## Start Data supplied

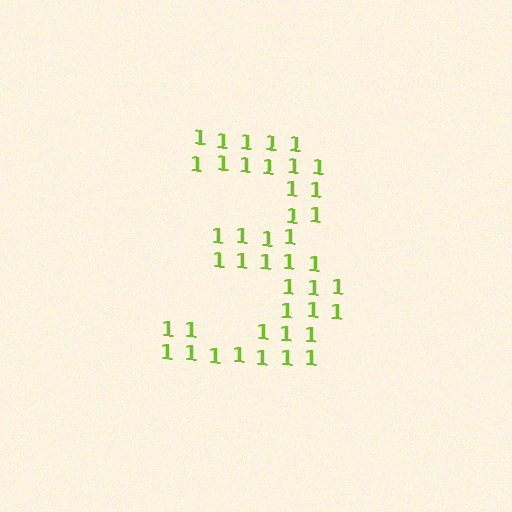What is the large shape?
The large shape is the digit 3.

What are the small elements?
The small elements are digit 1's.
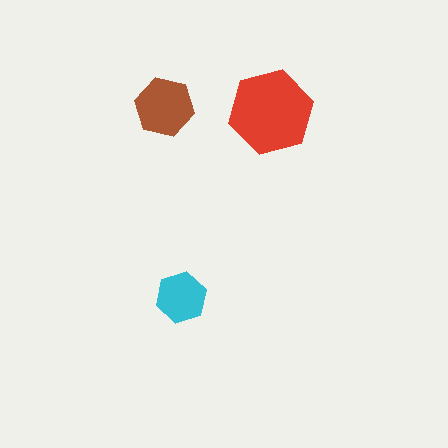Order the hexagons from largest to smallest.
the red one, the brown one, the cyan one.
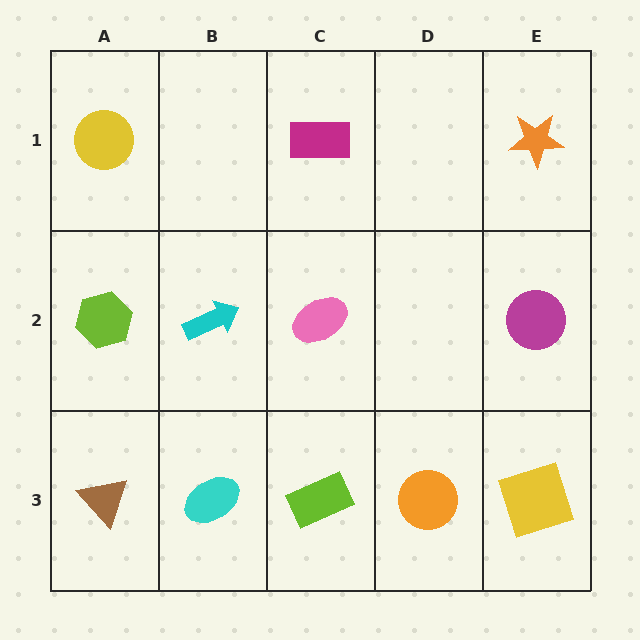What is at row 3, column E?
A yellow square.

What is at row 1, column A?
A yellow circle.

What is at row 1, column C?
A magenta rectangle.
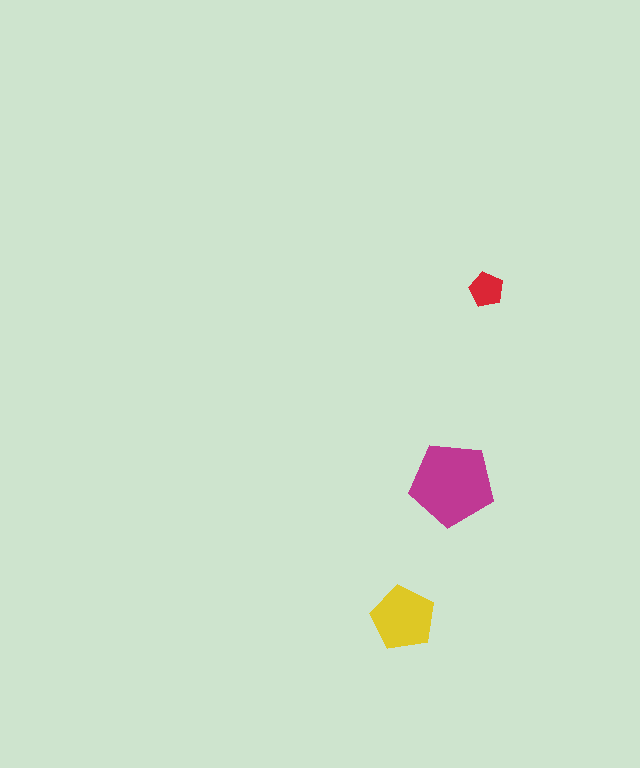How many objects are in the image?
There are 3 objects in the image.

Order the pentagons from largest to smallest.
the magenta one, the yellow one, the red one.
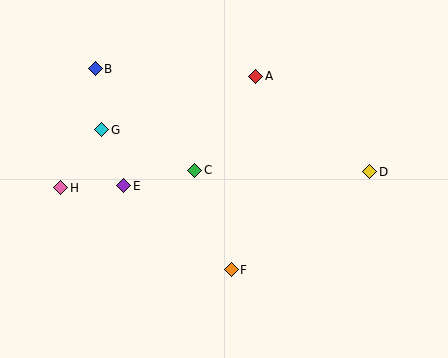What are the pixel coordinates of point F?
Point F is at (231, 270).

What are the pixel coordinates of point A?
Point A is at (256, 76).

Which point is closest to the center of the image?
Point C at (195, 170) is closest to the center.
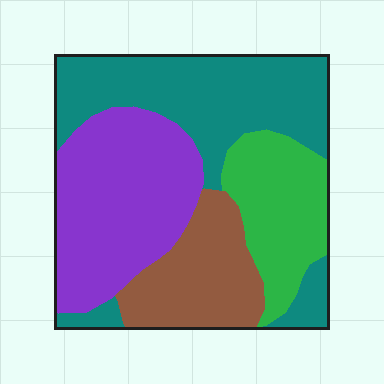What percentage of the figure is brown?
Brown takes up about one sixth (1/6) of the figure.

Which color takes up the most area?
Teal, at roughly 35%.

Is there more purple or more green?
Purple.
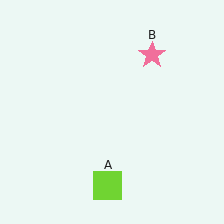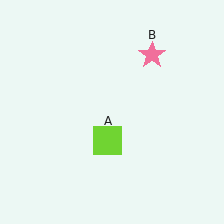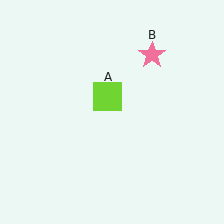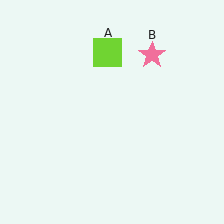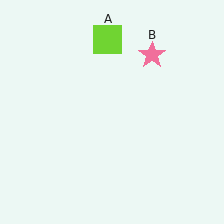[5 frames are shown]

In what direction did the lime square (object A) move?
The lime square (object A) moved up.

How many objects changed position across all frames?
1 object changed position: lime square (object A).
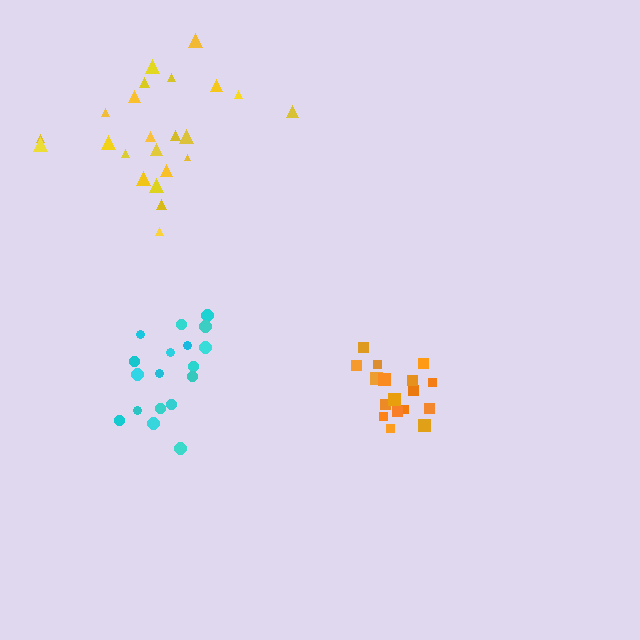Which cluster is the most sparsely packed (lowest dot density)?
Yellow.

## End Data supplied

Stated task
Quote every record above exactly, omitting any pictures they contain.

Solution to the problem
What is the large shape?
The large shape is the digit 3.

What are the small elements?
The small elements are digit 1's.
Order the hexagons from largest to smallest.
the red one, the brown one, the cyan one.
What is at row 3, column E?
A yellow square.

What is at row 1, column A?
A yellow circle.

What is at row 1, column C?
A magenta rectangle.
How many objects are in the image?
There are 3 objects in the image.

Order the pentagons from largest to smallest.
the magenta one, the yellow one, the red one.
What are the pixel coordinates of point F?
Point F is at (231, 270).

What are the pixel coordinates of point A?
Point A is at (256, 76).

Which point is closest to the center of the image?
Point C at (195, 170) is closest to the center.
What percentage of the figure is brown?
Brown takes up about one sixth (1/6) of the figure.

Which color takes up the most area?
Teal, at roughly 35%.

Is there more purple or more green?
Purple.
[5 frames are shown]

In what direction did the lime square (object A) move?
The lime square (object A) moved up.

How many objects changed position across all frames?
1 object changed position: lime square (object A).
Which cluster is the most sparsely packed (lowest dot density)?
Yellow.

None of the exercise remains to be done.